-------- Supplied information --------
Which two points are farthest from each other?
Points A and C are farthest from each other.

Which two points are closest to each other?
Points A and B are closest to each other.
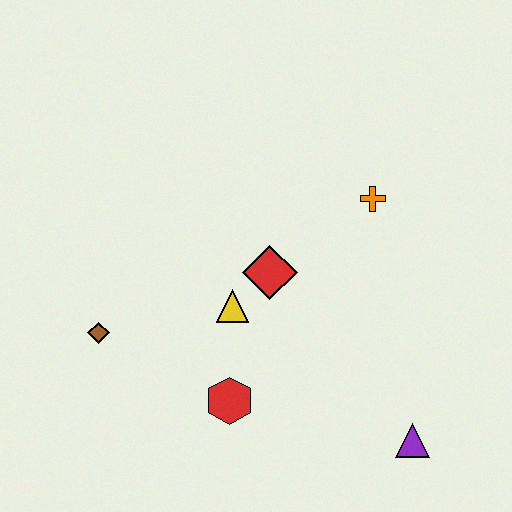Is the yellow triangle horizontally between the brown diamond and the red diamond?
Yes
--------
▶ To do:
Leave images out of the retyped records; keep all else exact.

▶ Task output:
Which two points are farthest from each other?
Points A and C are farthest from each other.

Which two points are closest to each other?
Points A and B are closest to each other.
Is the yellow triangle horizontally between the brown diamond and the red diamond?
Yes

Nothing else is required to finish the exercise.